EXERCISE INSTRUCTIONS: Skip pictures in the listing below; copy exactly the lines from the one with "Is there more orange or more teal?" through the one with "List the shapes", inclusive.

DATA TO PROCESS:
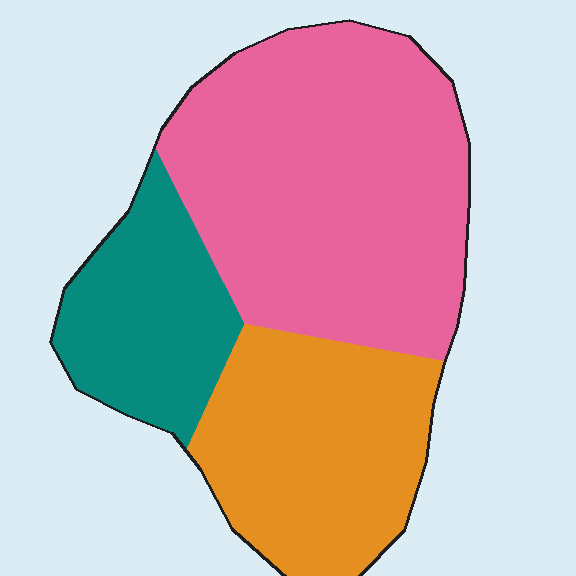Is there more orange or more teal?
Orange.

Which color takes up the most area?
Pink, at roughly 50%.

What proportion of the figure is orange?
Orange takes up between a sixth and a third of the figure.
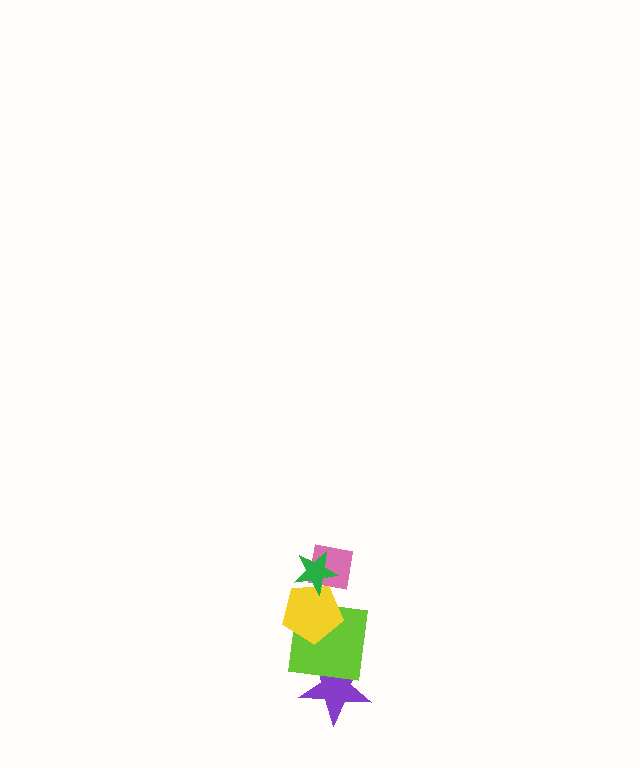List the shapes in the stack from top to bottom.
...
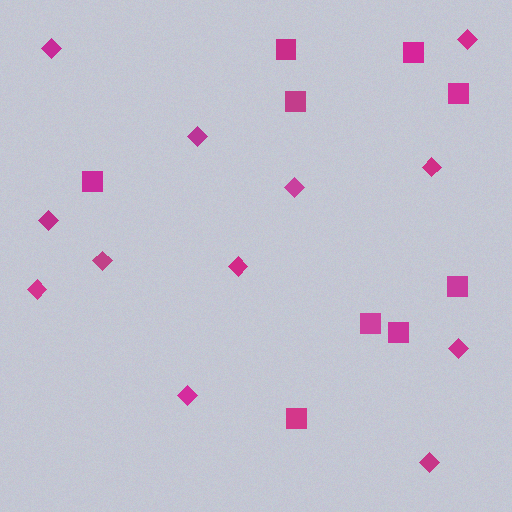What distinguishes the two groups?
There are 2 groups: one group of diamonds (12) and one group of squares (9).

SOLUTION FOR THIS EXERCISE:
Is there more orange or more teal?
Orange.

Which color takes up the most area?
Pink, at roughly 50%.

What proportion of the figure is orange?
Orange takes up between a sixth and a third of the figure.
List the shapes in the stack from top to bottom.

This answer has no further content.